[Stored data]
• • • •

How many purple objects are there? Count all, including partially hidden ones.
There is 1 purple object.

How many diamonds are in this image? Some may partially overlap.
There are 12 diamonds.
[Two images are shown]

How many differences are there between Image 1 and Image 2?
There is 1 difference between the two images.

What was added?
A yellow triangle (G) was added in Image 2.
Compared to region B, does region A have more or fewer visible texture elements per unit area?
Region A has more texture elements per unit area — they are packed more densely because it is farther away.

• • • •

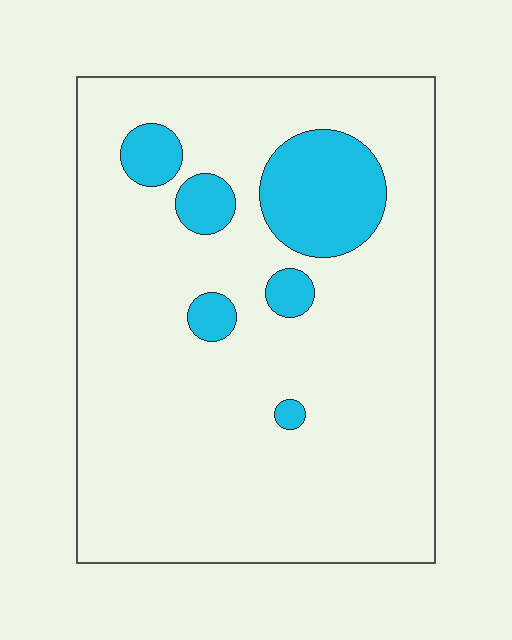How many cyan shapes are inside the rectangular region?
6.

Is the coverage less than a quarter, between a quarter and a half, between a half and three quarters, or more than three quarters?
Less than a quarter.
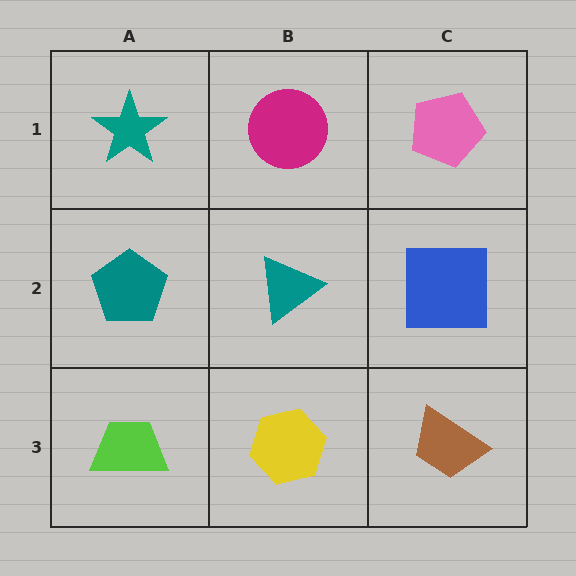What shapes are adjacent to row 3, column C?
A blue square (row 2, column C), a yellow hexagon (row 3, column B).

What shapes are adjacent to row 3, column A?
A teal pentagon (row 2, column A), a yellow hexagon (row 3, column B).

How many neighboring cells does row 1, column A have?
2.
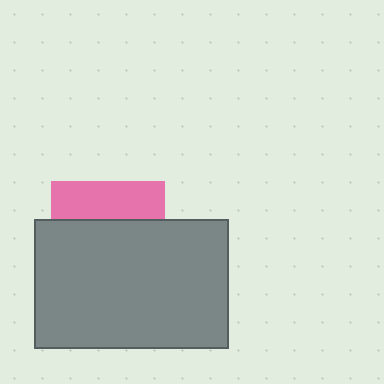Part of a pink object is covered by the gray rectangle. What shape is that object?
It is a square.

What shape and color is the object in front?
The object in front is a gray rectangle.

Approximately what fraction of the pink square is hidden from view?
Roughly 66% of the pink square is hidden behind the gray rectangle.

• • • •

## What you should do
Among the entries above, find the line with "How many purple" and the line with "[Two images are shown]"; give again exactly these two lines and all lines between them.

## Task answer
How many purple objects are there? Count all, including partially hidden ones.
There is 1 purple object.

How many diamonds are in this image? Some may partially overlap.
There are 12 diamonds.
[Two images are shown]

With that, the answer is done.